> Exercise
Print the records word for word, beginning with the first line and stopping after the line that contains "[186,425,225,437]".

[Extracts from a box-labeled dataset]
------------------------

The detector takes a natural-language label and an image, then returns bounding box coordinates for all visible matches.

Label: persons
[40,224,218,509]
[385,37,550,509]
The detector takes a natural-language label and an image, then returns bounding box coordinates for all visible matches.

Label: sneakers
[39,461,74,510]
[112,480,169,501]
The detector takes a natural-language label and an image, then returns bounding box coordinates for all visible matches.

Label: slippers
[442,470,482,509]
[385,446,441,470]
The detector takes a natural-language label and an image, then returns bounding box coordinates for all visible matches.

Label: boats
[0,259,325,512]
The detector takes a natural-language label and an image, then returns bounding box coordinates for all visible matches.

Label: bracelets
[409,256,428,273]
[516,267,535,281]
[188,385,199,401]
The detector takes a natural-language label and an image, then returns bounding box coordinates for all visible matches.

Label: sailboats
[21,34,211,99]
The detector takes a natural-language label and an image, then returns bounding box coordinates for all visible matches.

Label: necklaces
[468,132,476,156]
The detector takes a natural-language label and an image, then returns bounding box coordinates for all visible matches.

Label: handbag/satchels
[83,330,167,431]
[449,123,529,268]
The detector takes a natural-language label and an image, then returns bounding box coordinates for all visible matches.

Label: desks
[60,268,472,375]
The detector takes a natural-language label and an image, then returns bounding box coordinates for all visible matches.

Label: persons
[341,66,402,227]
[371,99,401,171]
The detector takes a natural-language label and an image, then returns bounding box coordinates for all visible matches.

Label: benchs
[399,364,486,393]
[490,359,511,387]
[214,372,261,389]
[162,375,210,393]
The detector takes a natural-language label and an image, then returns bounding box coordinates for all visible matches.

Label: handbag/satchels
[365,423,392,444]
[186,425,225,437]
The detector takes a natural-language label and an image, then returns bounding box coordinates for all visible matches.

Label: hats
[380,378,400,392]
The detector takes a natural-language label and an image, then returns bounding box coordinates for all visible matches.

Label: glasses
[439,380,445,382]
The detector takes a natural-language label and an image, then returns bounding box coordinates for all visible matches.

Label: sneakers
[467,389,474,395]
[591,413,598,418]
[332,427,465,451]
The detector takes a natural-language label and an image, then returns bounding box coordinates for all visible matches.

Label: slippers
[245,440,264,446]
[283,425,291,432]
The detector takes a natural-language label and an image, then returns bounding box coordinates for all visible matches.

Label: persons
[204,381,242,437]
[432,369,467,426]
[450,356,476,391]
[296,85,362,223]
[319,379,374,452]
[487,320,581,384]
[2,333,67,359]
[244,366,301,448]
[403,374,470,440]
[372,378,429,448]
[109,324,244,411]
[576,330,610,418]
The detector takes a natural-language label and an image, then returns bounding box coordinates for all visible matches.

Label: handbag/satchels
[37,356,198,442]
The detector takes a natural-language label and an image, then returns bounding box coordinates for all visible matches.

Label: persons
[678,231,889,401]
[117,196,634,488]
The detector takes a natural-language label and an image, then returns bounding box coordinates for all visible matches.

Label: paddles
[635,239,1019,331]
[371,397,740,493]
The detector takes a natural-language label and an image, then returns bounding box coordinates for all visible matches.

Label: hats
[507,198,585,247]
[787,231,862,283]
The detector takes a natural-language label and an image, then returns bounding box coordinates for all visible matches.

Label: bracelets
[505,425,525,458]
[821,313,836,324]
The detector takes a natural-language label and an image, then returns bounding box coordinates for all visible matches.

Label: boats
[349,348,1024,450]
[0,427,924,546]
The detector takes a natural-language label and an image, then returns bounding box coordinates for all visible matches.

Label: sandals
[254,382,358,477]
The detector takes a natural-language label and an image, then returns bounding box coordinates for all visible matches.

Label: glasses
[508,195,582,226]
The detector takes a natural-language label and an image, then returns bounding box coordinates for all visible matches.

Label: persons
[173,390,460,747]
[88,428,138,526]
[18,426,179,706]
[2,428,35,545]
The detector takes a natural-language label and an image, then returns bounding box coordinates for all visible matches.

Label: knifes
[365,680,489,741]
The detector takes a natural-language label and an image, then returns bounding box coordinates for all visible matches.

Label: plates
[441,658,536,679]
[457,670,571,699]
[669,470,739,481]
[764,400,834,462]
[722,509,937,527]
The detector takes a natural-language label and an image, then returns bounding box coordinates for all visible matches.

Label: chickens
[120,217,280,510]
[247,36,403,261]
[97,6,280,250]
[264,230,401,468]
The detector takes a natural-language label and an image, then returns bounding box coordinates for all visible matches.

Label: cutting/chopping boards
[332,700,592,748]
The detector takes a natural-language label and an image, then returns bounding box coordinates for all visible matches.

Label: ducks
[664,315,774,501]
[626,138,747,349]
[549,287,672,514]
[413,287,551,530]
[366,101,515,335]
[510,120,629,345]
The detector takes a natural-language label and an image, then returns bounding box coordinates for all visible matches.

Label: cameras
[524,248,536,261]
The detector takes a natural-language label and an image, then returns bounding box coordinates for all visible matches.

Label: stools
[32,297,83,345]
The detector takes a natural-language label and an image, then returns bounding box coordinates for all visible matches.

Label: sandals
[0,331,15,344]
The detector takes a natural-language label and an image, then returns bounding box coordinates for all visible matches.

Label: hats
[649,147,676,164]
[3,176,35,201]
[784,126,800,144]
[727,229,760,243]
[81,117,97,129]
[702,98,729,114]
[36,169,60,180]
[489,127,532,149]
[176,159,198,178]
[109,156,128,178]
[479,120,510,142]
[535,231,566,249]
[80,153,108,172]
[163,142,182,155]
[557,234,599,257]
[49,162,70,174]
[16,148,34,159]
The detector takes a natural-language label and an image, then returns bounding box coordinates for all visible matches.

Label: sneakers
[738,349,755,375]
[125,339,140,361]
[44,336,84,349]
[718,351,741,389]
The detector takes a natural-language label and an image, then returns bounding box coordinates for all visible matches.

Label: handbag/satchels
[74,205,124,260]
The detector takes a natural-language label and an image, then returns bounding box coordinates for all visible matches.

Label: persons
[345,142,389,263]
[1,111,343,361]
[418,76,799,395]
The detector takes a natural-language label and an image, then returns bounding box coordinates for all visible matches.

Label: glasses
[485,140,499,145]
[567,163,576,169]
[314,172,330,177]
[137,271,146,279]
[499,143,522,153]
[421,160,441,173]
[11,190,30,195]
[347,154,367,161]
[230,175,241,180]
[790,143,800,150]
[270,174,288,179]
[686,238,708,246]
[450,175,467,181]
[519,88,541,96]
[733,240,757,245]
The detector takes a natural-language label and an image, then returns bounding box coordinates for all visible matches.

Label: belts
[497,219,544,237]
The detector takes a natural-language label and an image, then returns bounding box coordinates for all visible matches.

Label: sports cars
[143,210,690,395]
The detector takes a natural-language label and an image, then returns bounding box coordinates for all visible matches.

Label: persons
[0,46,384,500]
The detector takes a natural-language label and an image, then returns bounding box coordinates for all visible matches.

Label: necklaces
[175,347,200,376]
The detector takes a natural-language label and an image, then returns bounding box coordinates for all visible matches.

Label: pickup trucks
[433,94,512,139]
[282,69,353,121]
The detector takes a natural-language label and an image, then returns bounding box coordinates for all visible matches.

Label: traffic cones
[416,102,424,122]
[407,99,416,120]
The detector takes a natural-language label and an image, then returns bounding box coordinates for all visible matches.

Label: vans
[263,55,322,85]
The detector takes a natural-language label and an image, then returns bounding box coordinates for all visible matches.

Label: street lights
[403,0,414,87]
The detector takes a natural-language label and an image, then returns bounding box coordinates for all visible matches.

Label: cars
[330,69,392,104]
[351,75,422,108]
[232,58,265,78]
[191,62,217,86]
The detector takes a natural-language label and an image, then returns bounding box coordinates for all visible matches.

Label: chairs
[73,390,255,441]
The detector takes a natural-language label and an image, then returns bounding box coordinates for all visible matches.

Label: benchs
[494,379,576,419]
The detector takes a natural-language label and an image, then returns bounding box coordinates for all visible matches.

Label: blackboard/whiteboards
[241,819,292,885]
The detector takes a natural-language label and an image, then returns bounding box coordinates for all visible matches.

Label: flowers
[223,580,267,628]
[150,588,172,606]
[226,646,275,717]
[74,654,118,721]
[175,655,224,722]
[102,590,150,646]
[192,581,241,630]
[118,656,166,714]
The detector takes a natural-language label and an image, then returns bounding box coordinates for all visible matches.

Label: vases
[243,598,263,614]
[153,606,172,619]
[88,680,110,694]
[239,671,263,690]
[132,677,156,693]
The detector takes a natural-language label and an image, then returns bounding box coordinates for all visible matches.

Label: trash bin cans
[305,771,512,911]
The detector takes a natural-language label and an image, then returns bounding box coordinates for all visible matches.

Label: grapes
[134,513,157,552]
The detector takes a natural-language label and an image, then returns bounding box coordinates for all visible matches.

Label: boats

------------------------

> Finished task
The detector takes a natural-language label and an image, then returns bounding box coordinates for all visible matches.

Label: persons
[40,224,218,509]
[385,37,550,509]
The detector takes a natural-language label and an image, then returns bounding box coordinates for all visible matches.

Label: sneakers
[39,461,74,510]
[112,480,169,501]
The detector takes a natural-language label and an image, then returns bounding box coordinates for all visible matches.

Label: slippers
[442,470,482,509]
[385,446,441,470]
The detector takes a natural-language label and an image, then returns bounding box coordinates for all visible matches.

Label: boats
[0,259,325,512]
The detector takes a natural-language label and an image, then returns bounding box coordinates for all visible matches.

Label: bracelets
[409,256,428,273]
[516,267,535,281]
[188,385,199,401]
The detector takes a natural-language label and an image, then returns bounding box coordinates for all visible matches.

Label: sailboats
[21,34,211,99]
The detector takes a natural-language label and an image, then returns bounding box coordinates for all visible matches.

Label: necklaces
[468,132,476,156]
The detector takes a natural-language label and an image, then returns bounding box coordinates for all visible matches.

Label: handbag/satchels
[83,330,167,431]
[449,123,529,268]
The detector takes a natural-language label and an image, then returns bounding box coordinates for all visible matches.

Label: desks
[60,268,472,375]
The detector takes a natural-language label and an image, then returns bounding box coordinates for all visible matches.

Label: persons
[341,66,402,227]
[371,99,401,171]
The detector takes a natural-language label and an image, then returns bounding box coordinates for all visible matches.

Label: benchs
[399,364,486,393]
[490,359,511,387]
[214,372,261,389]
[162,375,210,393]
The detector takes a natural-language label and an image, then returns bounding box coordinates for all visible matches.

Label: handbag/satchels
[365,423,392,444]
[186,425,225,437]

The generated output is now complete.